[START Data entries]
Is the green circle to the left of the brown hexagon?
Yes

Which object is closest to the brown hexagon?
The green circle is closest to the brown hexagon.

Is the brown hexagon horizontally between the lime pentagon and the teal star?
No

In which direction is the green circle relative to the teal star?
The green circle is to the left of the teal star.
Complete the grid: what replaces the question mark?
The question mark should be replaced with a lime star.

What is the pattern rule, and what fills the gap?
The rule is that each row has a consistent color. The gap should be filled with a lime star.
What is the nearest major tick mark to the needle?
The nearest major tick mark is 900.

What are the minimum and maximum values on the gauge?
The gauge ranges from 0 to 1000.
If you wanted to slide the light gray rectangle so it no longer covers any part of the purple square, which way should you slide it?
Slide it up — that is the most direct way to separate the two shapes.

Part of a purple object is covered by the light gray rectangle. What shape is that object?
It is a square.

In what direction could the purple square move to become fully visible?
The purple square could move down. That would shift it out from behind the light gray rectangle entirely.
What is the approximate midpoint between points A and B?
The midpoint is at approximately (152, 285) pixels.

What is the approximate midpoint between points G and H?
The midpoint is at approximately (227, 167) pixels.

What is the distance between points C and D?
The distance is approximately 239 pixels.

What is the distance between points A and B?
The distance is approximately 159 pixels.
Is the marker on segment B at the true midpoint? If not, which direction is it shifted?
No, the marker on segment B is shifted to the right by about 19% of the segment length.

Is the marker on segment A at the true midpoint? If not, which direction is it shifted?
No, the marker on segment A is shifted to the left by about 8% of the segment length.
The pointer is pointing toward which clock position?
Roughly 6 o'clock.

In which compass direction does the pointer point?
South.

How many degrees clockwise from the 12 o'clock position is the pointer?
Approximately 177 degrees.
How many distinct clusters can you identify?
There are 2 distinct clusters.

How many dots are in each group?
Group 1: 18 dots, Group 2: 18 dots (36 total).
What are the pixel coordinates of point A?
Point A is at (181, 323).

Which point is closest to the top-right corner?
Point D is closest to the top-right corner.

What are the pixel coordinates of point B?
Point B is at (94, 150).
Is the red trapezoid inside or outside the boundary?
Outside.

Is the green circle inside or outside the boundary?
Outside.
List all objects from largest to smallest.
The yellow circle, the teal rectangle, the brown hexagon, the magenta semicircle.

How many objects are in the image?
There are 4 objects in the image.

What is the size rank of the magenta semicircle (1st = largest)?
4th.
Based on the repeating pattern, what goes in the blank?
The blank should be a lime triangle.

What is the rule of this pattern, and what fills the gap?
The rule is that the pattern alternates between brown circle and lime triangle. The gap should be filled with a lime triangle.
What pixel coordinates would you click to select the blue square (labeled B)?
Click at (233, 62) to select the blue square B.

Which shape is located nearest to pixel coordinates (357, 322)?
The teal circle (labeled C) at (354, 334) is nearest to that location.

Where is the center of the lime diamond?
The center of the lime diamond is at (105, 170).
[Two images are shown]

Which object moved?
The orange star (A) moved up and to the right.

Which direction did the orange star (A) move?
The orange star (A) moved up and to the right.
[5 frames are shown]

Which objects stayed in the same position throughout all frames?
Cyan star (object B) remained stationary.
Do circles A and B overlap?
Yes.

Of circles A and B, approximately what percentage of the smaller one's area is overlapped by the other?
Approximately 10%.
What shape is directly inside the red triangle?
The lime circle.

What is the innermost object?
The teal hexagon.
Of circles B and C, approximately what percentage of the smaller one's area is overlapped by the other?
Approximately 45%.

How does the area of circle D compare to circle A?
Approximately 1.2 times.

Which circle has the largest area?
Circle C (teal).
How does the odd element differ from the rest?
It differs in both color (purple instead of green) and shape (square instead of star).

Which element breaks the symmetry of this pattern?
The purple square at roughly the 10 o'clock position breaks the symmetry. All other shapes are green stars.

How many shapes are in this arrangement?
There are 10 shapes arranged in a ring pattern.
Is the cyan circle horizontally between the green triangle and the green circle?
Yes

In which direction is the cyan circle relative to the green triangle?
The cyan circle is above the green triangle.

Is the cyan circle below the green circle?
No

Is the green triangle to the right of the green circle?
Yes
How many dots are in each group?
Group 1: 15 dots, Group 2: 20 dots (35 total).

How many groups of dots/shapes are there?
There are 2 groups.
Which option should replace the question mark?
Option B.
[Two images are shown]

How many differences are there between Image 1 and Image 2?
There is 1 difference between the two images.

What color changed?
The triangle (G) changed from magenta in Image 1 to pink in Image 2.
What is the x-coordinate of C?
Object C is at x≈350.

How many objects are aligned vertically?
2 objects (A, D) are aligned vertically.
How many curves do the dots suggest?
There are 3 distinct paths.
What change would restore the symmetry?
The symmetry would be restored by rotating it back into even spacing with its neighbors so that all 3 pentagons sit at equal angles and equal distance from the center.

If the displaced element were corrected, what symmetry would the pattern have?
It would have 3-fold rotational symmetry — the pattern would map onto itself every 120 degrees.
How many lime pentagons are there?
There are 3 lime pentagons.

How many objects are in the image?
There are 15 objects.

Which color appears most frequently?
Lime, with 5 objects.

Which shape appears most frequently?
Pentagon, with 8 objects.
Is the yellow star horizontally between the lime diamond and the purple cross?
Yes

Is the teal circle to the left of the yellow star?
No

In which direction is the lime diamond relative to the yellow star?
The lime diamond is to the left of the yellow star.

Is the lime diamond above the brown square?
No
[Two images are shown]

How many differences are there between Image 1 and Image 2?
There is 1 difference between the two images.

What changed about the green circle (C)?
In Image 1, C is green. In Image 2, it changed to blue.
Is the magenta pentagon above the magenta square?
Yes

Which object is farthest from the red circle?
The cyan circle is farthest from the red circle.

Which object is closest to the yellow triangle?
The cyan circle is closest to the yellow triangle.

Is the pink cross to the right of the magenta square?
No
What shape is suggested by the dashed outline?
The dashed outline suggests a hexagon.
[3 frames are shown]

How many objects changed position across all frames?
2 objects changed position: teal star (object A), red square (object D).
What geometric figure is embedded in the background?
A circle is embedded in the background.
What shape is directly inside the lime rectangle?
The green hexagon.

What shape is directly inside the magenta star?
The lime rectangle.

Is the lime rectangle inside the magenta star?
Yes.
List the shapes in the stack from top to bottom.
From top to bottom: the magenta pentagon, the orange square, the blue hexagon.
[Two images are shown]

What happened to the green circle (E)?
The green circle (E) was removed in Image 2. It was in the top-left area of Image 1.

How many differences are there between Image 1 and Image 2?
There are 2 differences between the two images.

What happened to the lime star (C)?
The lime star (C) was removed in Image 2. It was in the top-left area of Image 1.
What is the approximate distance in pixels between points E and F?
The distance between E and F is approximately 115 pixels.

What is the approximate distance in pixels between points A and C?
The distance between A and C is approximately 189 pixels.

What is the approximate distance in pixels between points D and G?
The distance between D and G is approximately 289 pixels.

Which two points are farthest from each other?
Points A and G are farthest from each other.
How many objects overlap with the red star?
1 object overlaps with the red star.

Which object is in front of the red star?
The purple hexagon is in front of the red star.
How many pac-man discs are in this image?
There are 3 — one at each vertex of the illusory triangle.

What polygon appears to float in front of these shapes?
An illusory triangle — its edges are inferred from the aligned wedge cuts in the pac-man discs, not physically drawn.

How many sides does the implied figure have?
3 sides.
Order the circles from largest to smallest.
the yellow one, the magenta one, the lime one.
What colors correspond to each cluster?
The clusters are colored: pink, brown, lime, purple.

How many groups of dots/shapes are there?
[END Data entries]
* [Exercise goal]
Write out every line exactly as it stands.

* [Solution]
Is the green circle to the left of the brown hexagon?
Yes

Which object is closest to the brown hexagon?
The green circle is closest to the brown hexagon.

Is the brown hexagon horizontally between the lime pentagon and the teal star?
No

In which direction is the green circle relative to the teal star?
The green circle is to the left of the teal star.
Complete the grid: what replaces the question mark?
The question mark should be replaced with a lime star.

What is the pattern rule, and what fills the gap?
The rule is that each row has a consistent color. The gap should be filled with a lime star.
What is the nearest major tick mark to the needle?
The nearest major tick mark is 900.

What are the minimum and maximum values on the gauge?
The gauge ranges from 0 to 1000.
If you wanted to slide the light gray rectangle so it no longer covers any part of the purple square, which way should you slide it?
Slide it up — that is the most direct way to separate the two shapes.

Part of a purple object is covered by the light gray rectangle. What shape is that object?
It is a square.

In what direction could the purple square move to become fully visible?
The purple square could move down. That would shift it out from behind the light gray rectangle entirely.
What is the approximate midpoint between points A and B?
The midpoint is at approximately (152, 285) pixels.

What is the approximate midpoint between points G and H?
The midpoint is at approximately (227, 167) pixels.

What is the distance between points C and D?
The distance is approximately 239 pixels.

What is the distance between points A and B?
The distance is approximately 159 pixels.
Is the marker on segment B at the true midpoint? If not, which direction is it shifted?
No, the marker on segment B is shifted to the right by about 19% of the segment length.

Is the marker on segment A at the true midpoint? If not, which direction is it shifted?
No, the marker on segment A is shifted to the left by about 8% of the segment length.
The pointer is pointing toward which clock position?
Roughly 6 o'clock.

In which compass direction does the pointer point?
South.

How many degrees clockwise from the 12 o'clock position is the pointer?
Approximately 177 degrees.
How many distinct clusters can you identify?
There are 2 distinct clusters.

How many dots are in each group?
Group 1: 18 dots, Group 2: 18 dots (36 total).
What are the pixel coordinates of point A?
Point A is at (181, 323).

Which point is closest to the top-right corner?
Point D is closest to the top-right corner.

What are the pixel coordinates of point B?
Point B is at (94, 150).
Is the red trapezoid inside or outside the boundary?
Outside.

Is the green circle inside or outside the boundary?
Outside.
List all objects from largest to smallest.
The yellow circle, the teal rectangle, the brown hexagon, the magenta semicircle.

How many objects are in the image?
There are 4 objects in the image.

What is the size rank of the magenta semicircle (1st = largest)?
4th.
Based on the repeating pattern, what goes in the blank?
The blank should be a lime triangle.

What is the rule of this pattern, and what fills the gap?
The rule is that the pattern alternates between brown circle and lime triangle. The gap should be filled with a lime triangle.
What pixel coordinates would you click to select the blue square (labeled B)?
Click at (233, 62) to select the blue square B.

Which shape is located nearest to pixel coordinates (357, 322)?
The teal circle (labeled C) at (354, 334) is nearest to that location.

Where is the center of the lime diamond?
The center of the lime diamond is at (105, 170).
[Two images are shown]

Which object moved?
The orange star (A) moved up and to the right.

Which direction did the orange star (A) move?
The orange star (A) moved up and to the right.
[5 frames are shown]

Which objects stayed in the same position throughout all frames?
Cyan star (object B) remained stationary.
Do circles A and B overlap?
Yes.

Of circles A and B, approximately what percentage of the smaller one's area is overlapped by the other?
Approximately 10%.
What shape is directly inside the red triangle?
The lime circle.

What is the innermost object?
The teal hexagon.
Of circles B and C, approximately what percentage of the smaller one's area is overlapped by the other?
Approximately 45%.

How does the area of circle D compare to circle A?
Approximately 1.2 times.

Which circle has the largest area?
Circle C (teal).
How does the odd element differ from the rest?
It differs in both color (purple instead of green) and shape (square instead of star).

Which element breaks the symmetry of this pattern?
The purple square at roughly the 10 o'clock position breaks the symmetry. All other shapes are green stars.

How many shapes are in this arrangement?
There are 10 shapes arranged in a ring pattern.
Is the cyan circle horizontally between the green triangle and the green circle?
Yes

In which direction is the cyan circle relative to the green triangle?
The cyan circle is above the green triangle.

Is the cyan circle below the green circle?
No

Is the green triangle to the right of the green circle?
Yes
How many dots are in each group?
Group 1: 15 dots, Group 2: 20 dots (35 total).

How many groups of dots/shapes are there?
There are 2 groups.
Which option should replace the question mark?
Option B.
[Two images are shown]

How many differences are there between Image 1 and Image 2?
There is 1 difference between the two images.

What color changed?
The triangle (G) changed from magenta in Image 1 to pink in Image 2.
What is the x-coordinate of C?
Object C is at x≈350.

How many objects are aligned vertically?
2 objects (A, D) are aligned vertically.
How many curves do the dots suggest?
There are 3 distinct paths.
What change would restore the symmetry?
The symmetry would be restored by rotating it back into even spacing with its neighbors so that all 3 pentagons sit at equal angles and equal distance from the center.

If the displaced element were corrected, what symmetry would the pattern have?
It would have 3-fold rotational symmetry — the pattern would map onto itself every 120 degrees.
How many lime pentagons are there?
There are 3 lime pentagons.

How many objects are in the image?
There are 15 objects.

Which color appears most frequently?
Lime, with 5 objects.

Which shape appears most frequently?
Pentagon, with 8 objects.
Is the yellow star horizontally between the lime diamond and the purple cross?
Yes

Is the teal circle to the left of the yellow star?
No

In which direction is the lime diamond relative to the yellow star?
The lime diamond is to the left of the yellow star.

Is the lime diamond above the brown square?
No
[Two images are shown]

How many differences are there between Image 1 and Image 2?
There is 1 difference between the two images.

What changed about the green circle (C)?
In Image 1, C is green. In Image 2, it changed to blue.
Is the magenta pentagon above the magenta square?
Yes

Which object is farthest from the red circle?
The cyan circle is farthest from the red circle.

Which object is closest to the yellow triangle?
The cyan circle is closest to the yellow triangle.

Is the pink cross to the right of the magenta square?
No
What shape is suggested by the dashed outline?
The dashed outline suggests a hexagon.
[3 frames are shown]

How many objects changed position across all frames?
2 objects changed position: teal star (object A), red square (object D).
What geometric figure is embedded in the background?
A circle is embedded in the background.
What shape is directly inside the lime rectangle?
The green hexagon.

What shape is directly inside the magenta star?
The lime rectangle.

Is the lime rectangle inside the magenta star?
Yes.
List the shapes in the stack from top to bottom.
From top to bottom: the magenta pentagon, the orange square, the blue hexagon.
[Two images are shown]

What happened to the green circle (E)?
The green circle (E) was removed in Image 2. It was in the top-left area of Image 1.

How many differences are there between Image 1 and Image 2?
There are 2 differences between the two images.

What happened to the lime star (C)?
The lime star (C) was removed in Image 2. It was in the top-left area of Image 1.
What is the approximate distance in pixels between points E and F?
The distance between E and F is approximately 115 pixels.

What is the approximate distance in pixels between points A and C?
The distance between A and C is approximately 189 pixels.

What is the approximate distance in pixels between points D and G?
The distance between D and G is approximately 289 pixels.

Which two points are farthest from each other?
Points A and G are farthest from each other.
How many objects overlap with the red star?
1 object overlaps with the red star.

Which object is in front of the red star?
The purple hexagon is in front of the red star.
How many pac-man discs are in this image?
There are 3 — one at each vertex of the illusory triangle.

What polygon appears to float in front of these shapes?
An illusory triangle — its edges are inferred from the aligned wedge cuts in the pac-man discs, not physically drawn.

How many sides does the implied figure have?
3 sides.
Order the circles from largest to smallest.
the yellow one, the magenta one, the lime one.
What colors correspond to each cluster?
The clusters are colored: pink, brown, lime, purple.

How many groups of dots/shapes are there?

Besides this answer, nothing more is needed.